▶ [EXERCISE TASK]
Quote the lines of the data below verbatim, beginning at the line that contains "What is the" and ending at the last line, both included, and excluding pictures.

▶ [DATA FOR THIS EXERCISE]
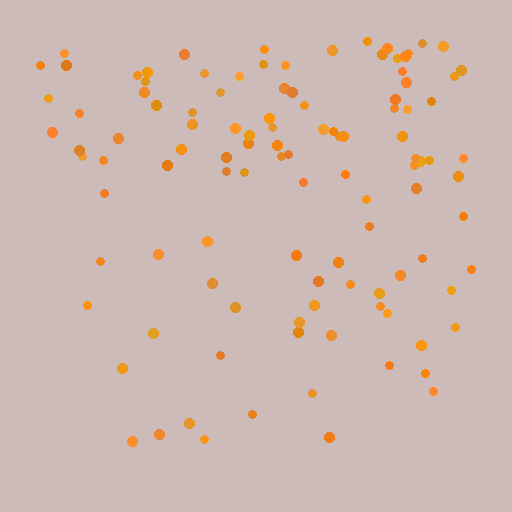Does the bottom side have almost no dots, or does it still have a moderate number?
Still a moderate number, just noticeably fewer than the top.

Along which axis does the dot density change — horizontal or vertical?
Vertical.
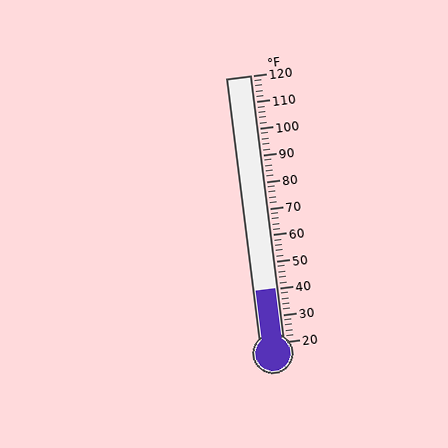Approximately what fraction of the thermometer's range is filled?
The thermometer is filled to approximately 20% of its range.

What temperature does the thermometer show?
The thermometer shows approximately 40°F.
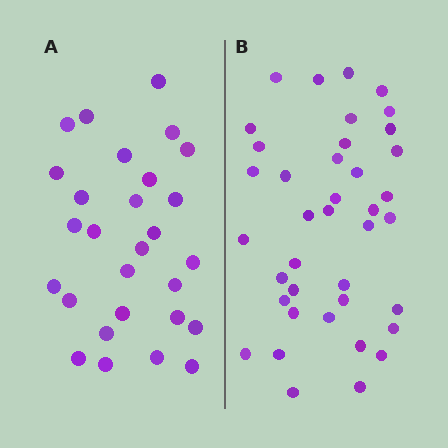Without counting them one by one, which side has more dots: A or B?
Region B (the right region) has more dots.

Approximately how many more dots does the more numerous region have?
Region B has roughly 12 or so more dots than region A.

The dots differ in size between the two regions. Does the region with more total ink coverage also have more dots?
No. Region A has more total ink coverage because its dots are larger, but region B actually contains more individual dots. Total area can be misleading — the number of items is what matters here.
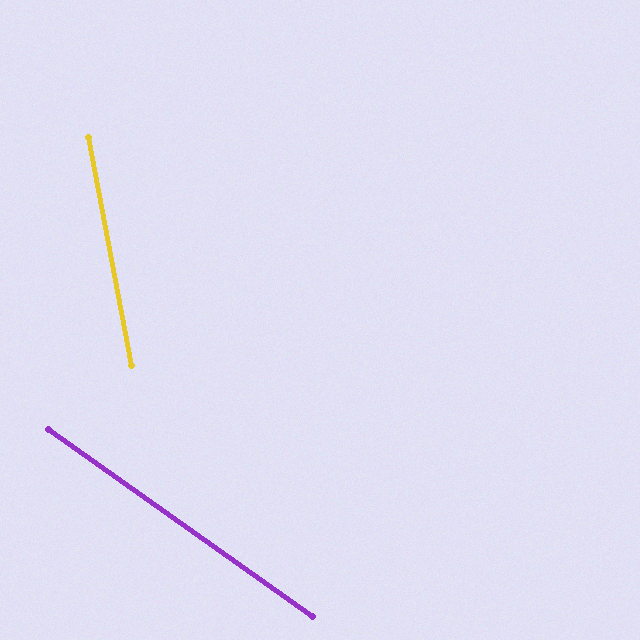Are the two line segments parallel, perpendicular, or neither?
Neither parallel nor perpendicular — they differ by about 44°.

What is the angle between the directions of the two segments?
Approximately 44 degrees.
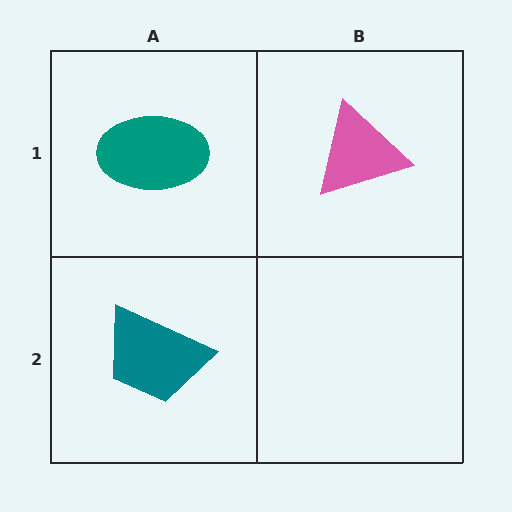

▶ [THE ANSWER]
What is the angle between the directions of the two segments?
Approximately 44 degrees.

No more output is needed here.